* DATASET *

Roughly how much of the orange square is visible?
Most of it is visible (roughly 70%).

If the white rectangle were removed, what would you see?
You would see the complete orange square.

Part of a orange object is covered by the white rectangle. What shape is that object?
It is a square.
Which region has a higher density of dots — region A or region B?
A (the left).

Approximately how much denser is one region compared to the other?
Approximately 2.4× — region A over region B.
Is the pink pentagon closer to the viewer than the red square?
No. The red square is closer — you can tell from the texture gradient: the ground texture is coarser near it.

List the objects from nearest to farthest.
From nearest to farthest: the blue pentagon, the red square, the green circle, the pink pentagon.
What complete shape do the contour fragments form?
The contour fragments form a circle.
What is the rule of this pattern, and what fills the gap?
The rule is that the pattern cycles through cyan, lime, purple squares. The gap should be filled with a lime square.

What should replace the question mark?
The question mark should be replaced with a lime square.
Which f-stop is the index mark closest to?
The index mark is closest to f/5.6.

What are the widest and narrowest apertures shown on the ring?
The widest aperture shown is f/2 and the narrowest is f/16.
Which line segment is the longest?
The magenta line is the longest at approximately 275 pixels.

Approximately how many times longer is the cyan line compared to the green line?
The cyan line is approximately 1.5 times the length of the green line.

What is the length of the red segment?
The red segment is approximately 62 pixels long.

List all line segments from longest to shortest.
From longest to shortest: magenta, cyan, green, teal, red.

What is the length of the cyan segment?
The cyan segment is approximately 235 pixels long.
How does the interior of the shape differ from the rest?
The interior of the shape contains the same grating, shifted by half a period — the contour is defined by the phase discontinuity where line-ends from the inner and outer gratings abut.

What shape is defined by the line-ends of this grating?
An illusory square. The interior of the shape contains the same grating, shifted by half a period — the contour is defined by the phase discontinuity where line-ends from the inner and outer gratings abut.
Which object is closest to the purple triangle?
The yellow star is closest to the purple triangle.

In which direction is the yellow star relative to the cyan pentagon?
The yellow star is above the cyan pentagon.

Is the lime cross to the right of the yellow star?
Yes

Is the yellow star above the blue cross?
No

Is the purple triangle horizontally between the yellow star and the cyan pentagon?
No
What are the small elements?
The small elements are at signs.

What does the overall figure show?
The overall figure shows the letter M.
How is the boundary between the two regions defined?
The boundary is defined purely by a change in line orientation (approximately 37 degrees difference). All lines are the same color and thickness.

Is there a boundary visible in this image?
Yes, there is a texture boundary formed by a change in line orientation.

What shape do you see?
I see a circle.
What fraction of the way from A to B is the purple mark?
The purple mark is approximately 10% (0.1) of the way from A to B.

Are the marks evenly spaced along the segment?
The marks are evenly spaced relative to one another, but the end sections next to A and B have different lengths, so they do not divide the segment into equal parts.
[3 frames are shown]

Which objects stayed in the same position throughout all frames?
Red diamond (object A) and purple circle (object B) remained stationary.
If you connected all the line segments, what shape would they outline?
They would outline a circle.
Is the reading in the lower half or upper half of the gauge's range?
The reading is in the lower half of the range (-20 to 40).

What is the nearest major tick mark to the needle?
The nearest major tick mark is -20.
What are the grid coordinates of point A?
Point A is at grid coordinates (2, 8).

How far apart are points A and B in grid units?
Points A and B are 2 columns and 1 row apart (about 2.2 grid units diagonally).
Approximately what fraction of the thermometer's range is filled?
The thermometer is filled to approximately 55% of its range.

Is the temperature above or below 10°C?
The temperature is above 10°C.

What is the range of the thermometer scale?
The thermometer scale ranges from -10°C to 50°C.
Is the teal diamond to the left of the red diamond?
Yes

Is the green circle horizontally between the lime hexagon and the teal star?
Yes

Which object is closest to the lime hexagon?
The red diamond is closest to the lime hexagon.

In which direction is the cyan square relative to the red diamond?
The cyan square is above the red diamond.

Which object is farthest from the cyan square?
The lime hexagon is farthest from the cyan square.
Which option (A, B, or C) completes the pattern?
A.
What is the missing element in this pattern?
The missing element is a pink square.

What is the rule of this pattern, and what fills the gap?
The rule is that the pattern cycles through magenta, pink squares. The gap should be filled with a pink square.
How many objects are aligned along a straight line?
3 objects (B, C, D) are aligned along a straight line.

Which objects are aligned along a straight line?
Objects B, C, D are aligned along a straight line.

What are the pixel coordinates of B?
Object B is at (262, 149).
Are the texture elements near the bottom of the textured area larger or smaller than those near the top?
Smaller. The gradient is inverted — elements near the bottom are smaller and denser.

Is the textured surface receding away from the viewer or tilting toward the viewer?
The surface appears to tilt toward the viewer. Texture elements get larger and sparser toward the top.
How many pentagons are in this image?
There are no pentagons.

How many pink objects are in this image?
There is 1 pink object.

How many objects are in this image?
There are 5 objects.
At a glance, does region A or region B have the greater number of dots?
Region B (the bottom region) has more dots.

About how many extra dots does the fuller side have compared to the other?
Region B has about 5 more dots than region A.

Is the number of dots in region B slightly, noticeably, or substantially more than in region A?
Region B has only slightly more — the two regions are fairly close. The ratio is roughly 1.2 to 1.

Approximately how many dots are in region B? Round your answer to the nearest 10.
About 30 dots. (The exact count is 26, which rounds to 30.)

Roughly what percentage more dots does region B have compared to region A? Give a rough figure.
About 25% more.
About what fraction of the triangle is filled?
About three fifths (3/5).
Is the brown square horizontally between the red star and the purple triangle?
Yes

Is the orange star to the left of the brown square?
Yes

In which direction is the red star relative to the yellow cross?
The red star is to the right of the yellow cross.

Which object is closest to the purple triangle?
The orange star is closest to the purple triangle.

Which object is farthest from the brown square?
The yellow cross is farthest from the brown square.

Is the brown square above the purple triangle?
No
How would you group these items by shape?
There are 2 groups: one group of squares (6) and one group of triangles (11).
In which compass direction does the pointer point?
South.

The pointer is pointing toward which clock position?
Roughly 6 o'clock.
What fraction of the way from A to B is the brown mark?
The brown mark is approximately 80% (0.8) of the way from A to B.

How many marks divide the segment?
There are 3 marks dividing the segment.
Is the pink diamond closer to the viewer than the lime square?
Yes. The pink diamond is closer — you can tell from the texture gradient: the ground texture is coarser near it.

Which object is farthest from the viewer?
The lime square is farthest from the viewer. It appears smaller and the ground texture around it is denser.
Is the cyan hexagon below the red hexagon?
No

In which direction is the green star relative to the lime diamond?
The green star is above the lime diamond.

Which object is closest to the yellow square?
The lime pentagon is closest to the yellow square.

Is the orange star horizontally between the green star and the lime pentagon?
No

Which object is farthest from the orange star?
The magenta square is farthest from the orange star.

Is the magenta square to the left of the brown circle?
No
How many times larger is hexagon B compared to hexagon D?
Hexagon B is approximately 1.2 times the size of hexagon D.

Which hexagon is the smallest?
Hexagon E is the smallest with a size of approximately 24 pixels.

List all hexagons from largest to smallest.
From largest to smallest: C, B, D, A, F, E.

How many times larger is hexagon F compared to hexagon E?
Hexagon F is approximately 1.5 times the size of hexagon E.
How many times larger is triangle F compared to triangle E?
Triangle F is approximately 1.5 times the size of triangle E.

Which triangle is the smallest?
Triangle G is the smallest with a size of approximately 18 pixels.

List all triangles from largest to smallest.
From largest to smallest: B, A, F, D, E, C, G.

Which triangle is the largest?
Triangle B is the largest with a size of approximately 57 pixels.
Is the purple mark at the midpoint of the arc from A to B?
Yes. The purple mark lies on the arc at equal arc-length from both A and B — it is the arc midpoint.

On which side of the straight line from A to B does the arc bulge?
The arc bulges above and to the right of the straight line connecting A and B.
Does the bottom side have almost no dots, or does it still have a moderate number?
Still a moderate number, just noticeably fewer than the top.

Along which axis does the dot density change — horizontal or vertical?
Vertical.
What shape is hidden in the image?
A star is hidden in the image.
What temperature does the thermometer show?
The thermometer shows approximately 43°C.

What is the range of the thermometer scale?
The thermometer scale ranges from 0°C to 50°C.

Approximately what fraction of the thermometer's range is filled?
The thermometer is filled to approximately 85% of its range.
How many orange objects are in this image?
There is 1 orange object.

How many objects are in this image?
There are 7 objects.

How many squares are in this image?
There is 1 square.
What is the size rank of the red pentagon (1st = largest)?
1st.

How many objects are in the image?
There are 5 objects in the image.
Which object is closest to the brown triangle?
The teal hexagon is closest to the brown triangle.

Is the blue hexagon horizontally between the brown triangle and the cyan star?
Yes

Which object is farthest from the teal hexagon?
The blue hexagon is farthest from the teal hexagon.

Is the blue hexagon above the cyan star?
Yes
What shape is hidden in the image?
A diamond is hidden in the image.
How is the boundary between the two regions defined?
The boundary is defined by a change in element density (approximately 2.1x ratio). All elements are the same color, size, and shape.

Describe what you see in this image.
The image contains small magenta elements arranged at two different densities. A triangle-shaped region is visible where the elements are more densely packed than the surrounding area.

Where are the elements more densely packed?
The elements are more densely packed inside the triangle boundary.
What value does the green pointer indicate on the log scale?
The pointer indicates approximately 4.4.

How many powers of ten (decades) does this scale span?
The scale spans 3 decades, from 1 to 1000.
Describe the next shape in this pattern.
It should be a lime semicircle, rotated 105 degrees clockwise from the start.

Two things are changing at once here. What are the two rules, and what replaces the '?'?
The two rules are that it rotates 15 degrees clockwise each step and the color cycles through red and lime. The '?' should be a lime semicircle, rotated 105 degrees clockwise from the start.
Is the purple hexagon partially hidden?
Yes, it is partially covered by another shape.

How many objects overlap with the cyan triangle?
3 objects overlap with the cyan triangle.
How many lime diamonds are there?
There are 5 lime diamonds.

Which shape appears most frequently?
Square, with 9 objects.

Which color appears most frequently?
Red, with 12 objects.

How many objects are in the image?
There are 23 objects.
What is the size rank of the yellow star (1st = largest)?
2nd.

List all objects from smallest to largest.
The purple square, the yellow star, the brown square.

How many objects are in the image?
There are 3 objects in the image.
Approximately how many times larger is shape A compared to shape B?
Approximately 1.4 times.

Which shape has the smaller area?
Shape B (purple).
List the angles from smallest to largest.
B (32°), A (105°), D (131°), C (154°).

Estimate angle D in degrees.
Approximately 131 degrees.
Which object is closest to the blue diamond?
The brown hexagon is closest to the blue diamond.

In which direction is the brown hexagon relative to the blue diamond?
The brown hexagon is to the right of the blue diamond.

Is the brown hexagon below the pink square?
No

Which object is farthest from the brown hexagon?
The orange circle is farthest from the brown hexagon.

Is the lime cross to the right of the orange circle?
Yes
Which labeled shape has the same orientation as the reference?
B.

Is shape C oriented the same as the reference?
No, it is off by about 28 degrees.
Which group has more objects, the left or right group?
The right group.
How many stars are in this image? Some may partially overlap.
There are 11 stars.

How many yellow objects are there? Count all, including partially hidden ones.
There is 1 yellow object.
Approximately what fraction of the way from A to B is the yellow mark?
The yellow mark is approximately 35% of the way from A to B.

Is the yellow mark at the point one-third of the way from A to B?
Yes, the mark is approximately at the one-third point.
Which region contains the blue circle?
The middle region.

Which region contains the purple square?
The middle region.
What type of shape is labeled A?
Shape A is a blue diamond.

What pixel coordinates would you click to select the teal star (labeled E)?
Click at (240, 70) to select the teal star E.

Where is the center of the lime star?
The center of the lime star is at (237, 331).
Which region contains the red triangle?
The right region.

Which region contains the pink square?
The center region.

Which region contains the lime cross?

* WHAT YOU ARE ASKED TO DO *
Write out, word for word, the line containing "Where is the center of the lime star?" and every line after it to the end of the data above.

* ANSWER FOR THE TASK *
Where is the center of the lime star?
The center of the lime star is at (237, 331).
Which region contains the red triangle?
The right region.

Which region contains the pink square?
The center region.

Which region contains the lime cross?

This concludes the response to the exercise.